→ PROBLEM TO SOLVE:
In this exercise, copy exactly the lines from the one that contains "Do circles A and D overlap?" through the end of the entries below; pictures are not copied.

→ RECORDS SUPPLIED:
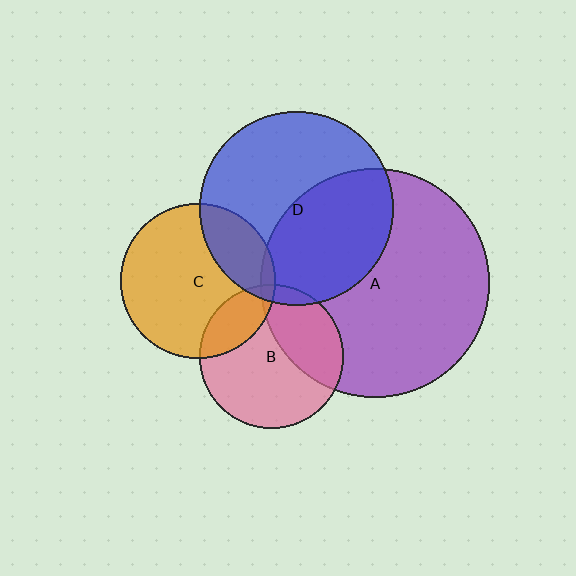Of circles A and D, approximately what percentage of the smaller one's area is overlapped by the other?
Approximately 45%.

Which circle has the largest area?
Circle A (purple).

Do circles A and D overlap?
Yes.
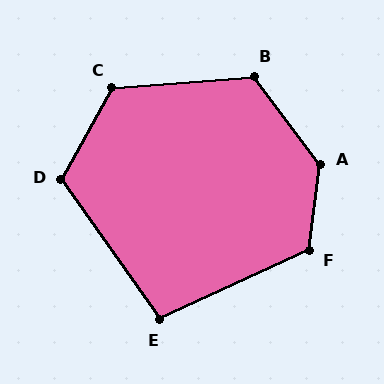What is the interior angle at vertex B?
Approximately 122 degrees (obtuse).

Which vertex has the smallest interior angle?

→ THE ANSWER:
Do circles A and D overlap?
Yes.
What is the interior angle at vertex B?
Approximately 122 degrees (obtuse).

Which vertex has the smallest interior angle?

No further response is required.